## PROBLEM REQUIREMENTS
Everything from the line with "What position from the top is the magenta" through the line with "Is the green", inclusive, should be repeated exactly, except the pictures.

## EXERCISE INPUTS
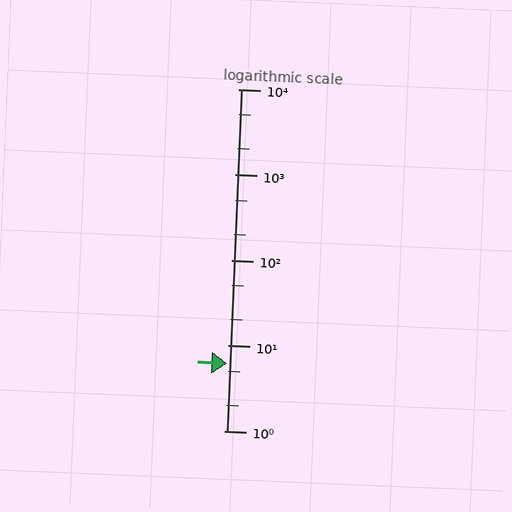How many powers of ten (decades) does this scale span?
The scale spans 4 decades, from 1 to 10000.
---
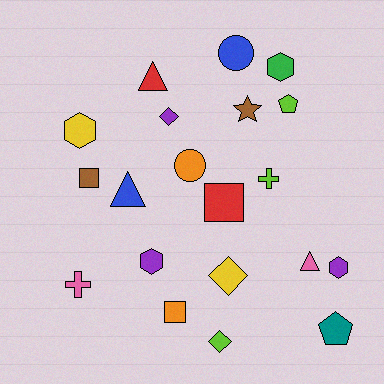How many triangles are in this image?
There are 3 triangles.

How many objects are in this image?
* * *
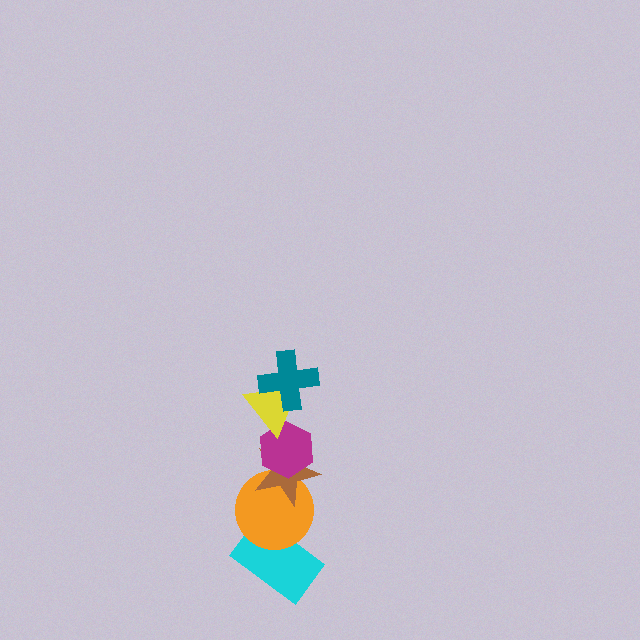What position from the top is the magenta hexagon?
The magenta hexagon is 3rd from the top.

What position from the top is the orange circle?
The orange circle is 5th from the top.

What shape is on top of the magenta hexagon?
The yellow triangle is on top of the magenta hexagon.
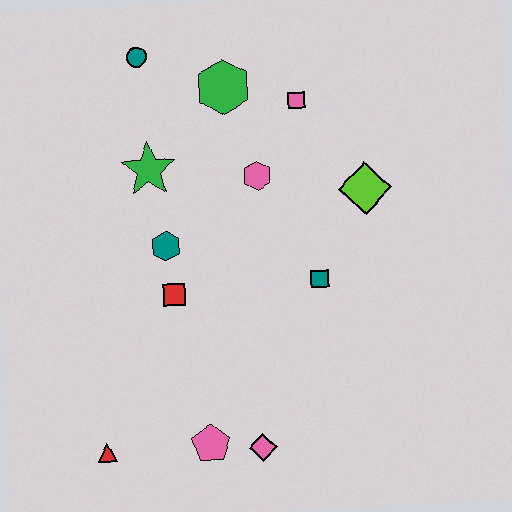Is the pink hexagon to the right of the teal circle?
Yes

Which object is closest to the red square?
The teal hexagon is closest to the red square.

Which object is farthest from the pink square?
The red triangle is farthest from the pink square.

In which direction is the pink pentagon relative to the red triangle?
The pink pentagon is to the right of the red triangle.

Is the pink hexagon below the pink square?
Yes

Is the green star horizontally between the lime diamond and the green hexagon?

## COMPLETE ANSWER
What position from the top is the magenta hexagon?
The magenta hexagon is 3rd from the top.

What position from the top is the orange circle?
The orange circle is 5th from the top.

What shape is on top of the magenta hexagon?
The yellow triangle is on top of the magenta hexagon.
Is the pink hexagon to the right of the teal circle?
Yes

Which object is closest to the red square?
The teal hexagon is closest to the red square.

Which object is farthest from the pink square?
The red triangle is farthest from the pink square.

In which direction is the pink pentagon relative to the red triangle?
The pink pentagon is to the right of the red triangle.

Is the pink hexagon below the pink square?
Yes

Is the green star horizontally between the lime diamond and the green hexagon?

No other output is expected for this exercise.